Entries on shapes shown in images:
++++

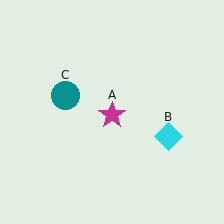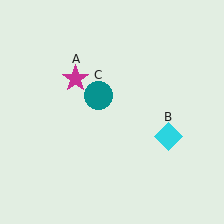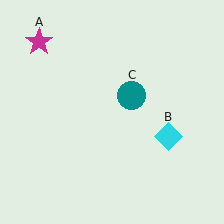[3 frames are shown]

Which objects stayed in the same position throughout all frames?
Cyan diamond (object B) remained stationary.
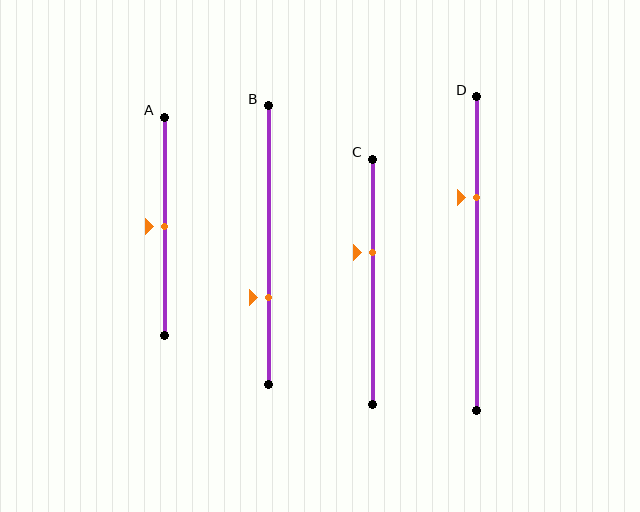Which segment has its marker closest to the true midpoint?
Segment A has its marker closest to the true midpoint.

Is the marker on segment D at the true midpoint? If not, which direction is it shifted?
No, the marker on segment D is shifted upward by about 18% of the segment length.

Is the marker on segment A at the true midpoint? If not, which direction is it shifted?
Yes, the marker on segment A is at the true midpoint.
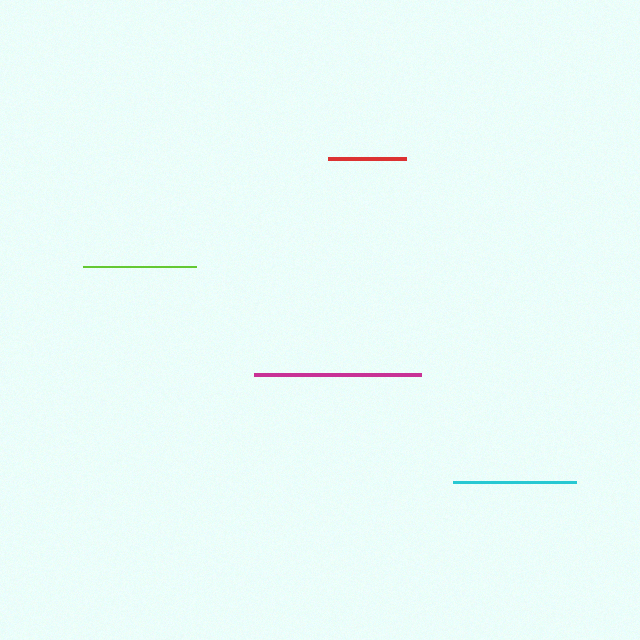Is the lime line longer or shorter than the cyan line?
The cyan and lime lines are approximately the same length (about 123 and 113 pixels).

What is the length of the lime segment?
The lime segment is approximately 113 pixels long.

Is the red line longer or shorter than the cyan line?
The cyan line is longer than the red line.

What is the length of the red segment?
The red segment is approximately 78 pixels long.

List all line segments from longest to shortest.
From longest to shortest: magenta, cyan and lime (about equal), red.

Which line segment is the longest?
The magenta line is the longest at approximately 167 pixels.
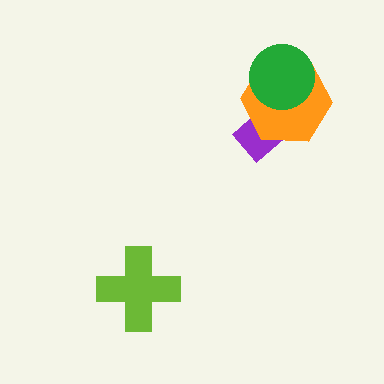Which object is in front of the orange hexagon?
The green circle is in front of the orange hexagon.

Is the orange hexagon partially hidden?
Yes, it is partially covered by another shape.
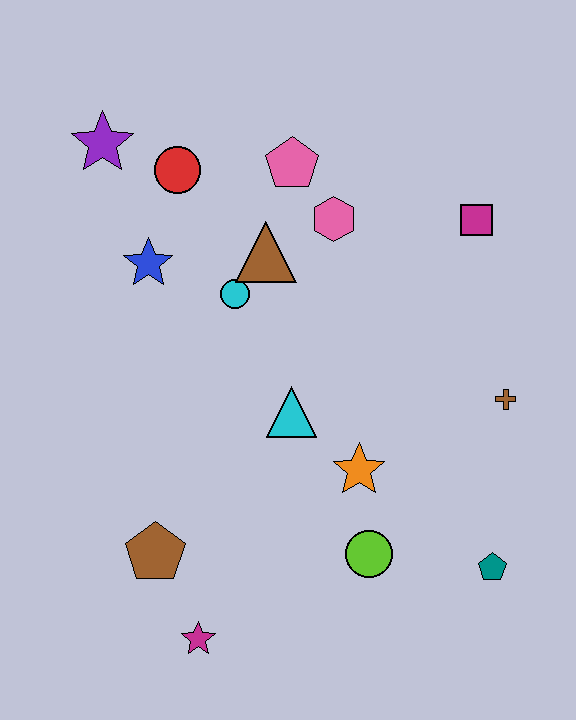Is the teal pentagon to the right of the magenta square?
Yes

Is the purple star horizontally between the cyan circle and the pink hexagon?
No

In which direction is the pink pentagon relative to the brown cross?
The pink pentagon is above the brown cross.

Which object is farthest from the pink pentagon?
The magenta star is farthest from the pink pentagon.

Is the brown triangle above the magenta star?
Yes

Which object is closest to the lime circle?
The orange star is closest to the lime circle.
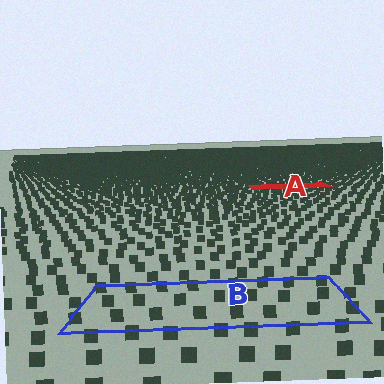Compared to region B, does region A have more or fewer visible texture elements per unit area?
Region A has more texture elements per unit area — they are packed more densely because it is farther away.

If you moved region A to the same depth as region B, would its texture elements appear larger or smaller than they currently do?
They would appear larger. At a closer depth, the same texture elements are projected at a bigger on-screen size.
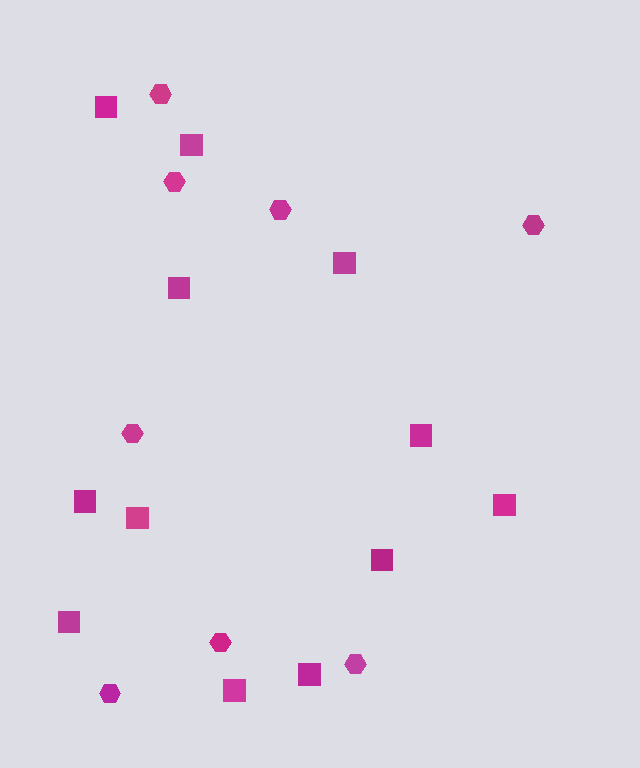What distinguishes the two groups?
There are 2 groups: one group of squares (12) and one group of hexagons (8).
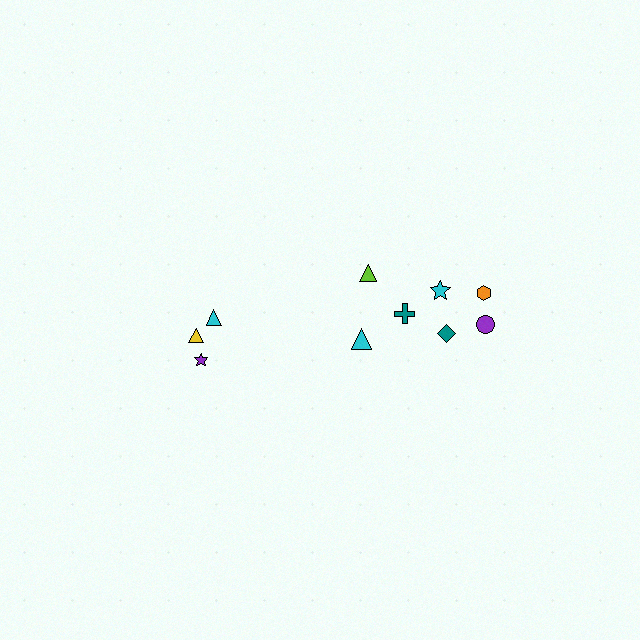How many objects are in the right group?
There are 7 objects.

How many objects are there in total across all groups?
There are 10 objects.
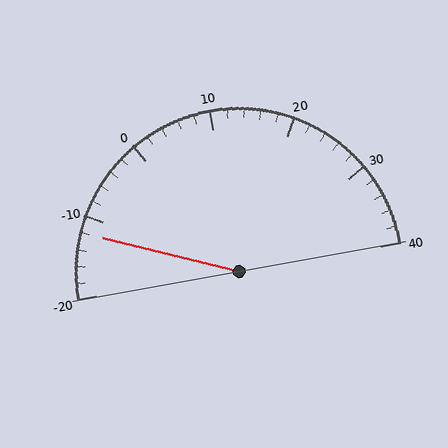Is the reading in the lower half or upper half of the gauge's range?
The reading is in the lower half of the range (-20 to 40).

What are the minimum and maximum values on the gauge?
The gauge ranges from -20 to 40.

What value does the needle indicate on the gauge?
The needle indicates approximately -12.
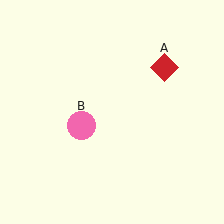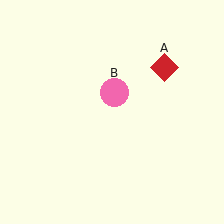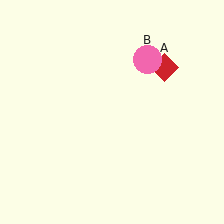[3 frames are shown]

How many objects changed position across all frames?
1 object changed position: pink circle (object B).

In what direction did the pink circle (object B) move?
The pink circle (object B) moved up and to the right.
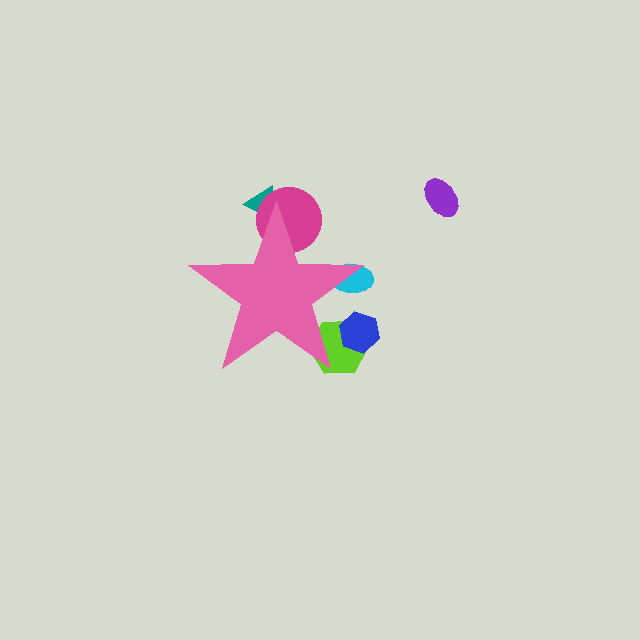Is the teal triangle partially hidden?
Yes, the teal triangle is partially hidden behind the pink star.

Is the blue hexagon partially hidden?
No, the blue hexagon is fully visible.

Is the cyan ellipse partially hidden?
Yes, the cyan ellipse is partially hidden behind the pink star.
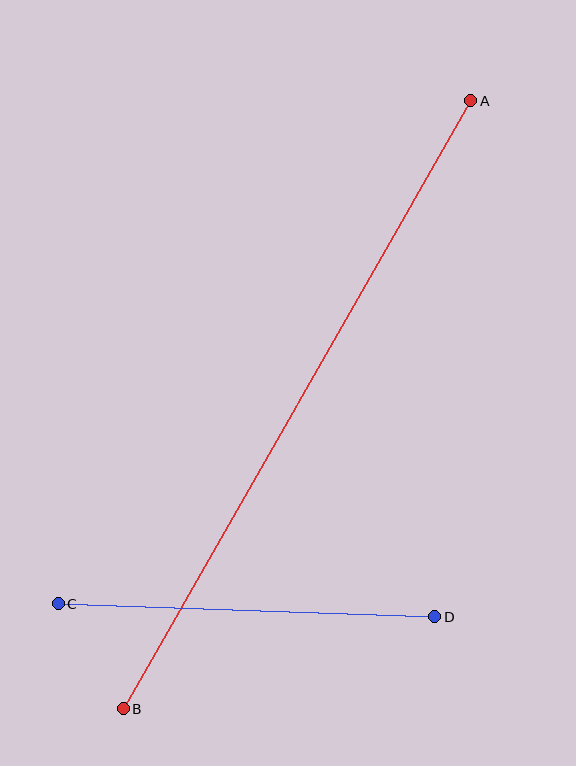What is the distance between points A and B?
The distance is approximately 701 pixels.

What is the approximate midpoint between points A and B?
The midpoint is at approximately (297, 405) pixels.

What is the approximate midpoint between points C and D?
The midpoint is at approximately (246, 610) pixels.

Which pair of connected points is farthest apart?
Points A and B are farthest apart.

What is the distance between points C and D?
The distance is approximately 377 pixels.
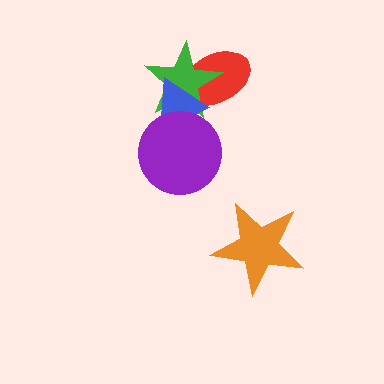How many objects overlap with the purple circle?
1 object overlaps with the purple circle.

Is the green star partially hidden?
Yes, it is partially covered by another shape.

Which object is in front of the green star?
The blue triangle is in front of the green star.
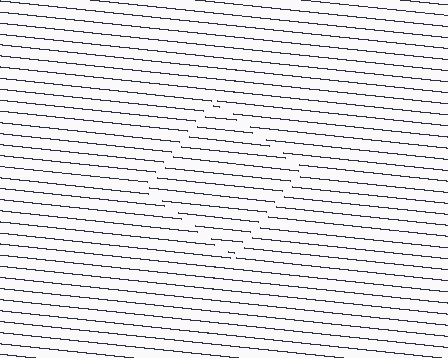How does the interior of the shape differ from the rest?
The interior of the shape contains the same grating, shifted by half a period — the contour is defined by the phase discontinuity where line-ends from the inner and outer gratings abut.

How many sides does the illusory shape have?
4 sides — the line-ends trace a square.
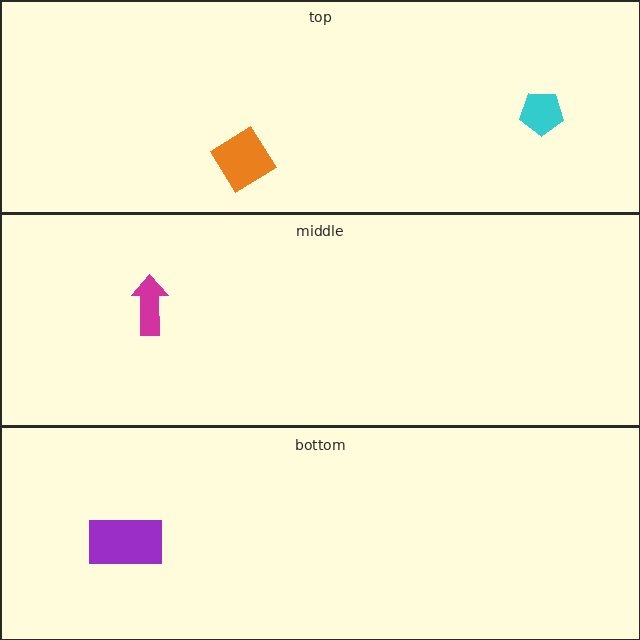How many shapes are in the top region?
2.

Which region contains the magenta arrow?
The middle region.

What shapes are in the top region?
The orange diamond, the cyan pentagon.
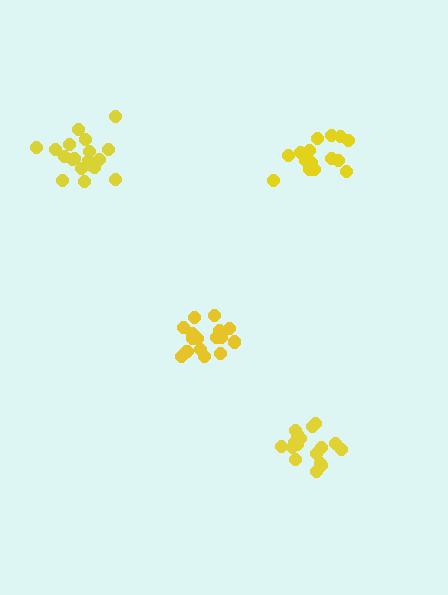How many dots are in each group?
Group 1: 17 dots, Group 2: 15 dots, Group 3: 16 dots, Group 4: 19 dots (67 total).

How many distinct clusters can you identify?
There are 4 distinct clusters.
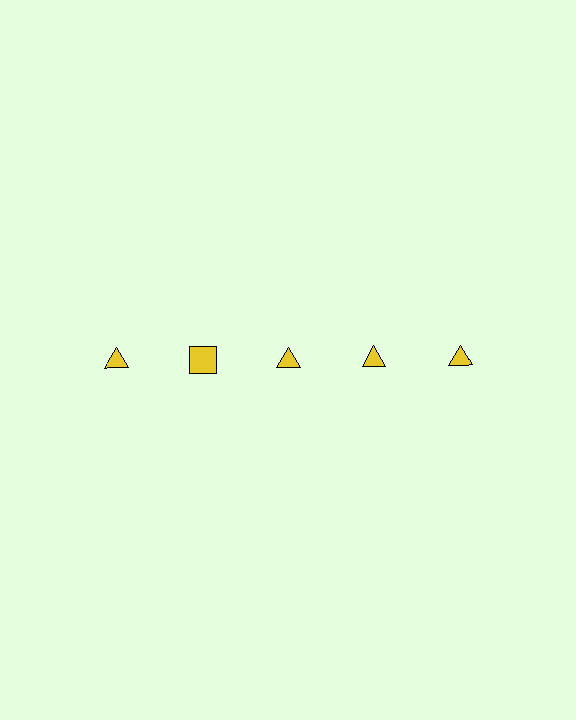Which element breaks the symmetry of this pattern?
The yellow square in the top row, second from left column breaks the symmetry. All other shapes are yellow triangles.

++++

### [WRITTEN EXERCISE]
Your copy should consist only of the lines from the line holding "How many dots are in each group?" through the final line of the listing above, both included, with all pictures omitted.

### [TASK SOLUTION]
How many dots are in each group?
Group 1: 17 dots, Group 2: 15 dots, Group 3: 16 dots, Group 4: 19 dots (67 total).

How many distinct clusters can you identify?
There are 4 distinct clusters.
Which element breaks the symmetry of this pattern?
The yellow square in the top row, second from left column breaks the symmetry. All other shapes are yellow triangles.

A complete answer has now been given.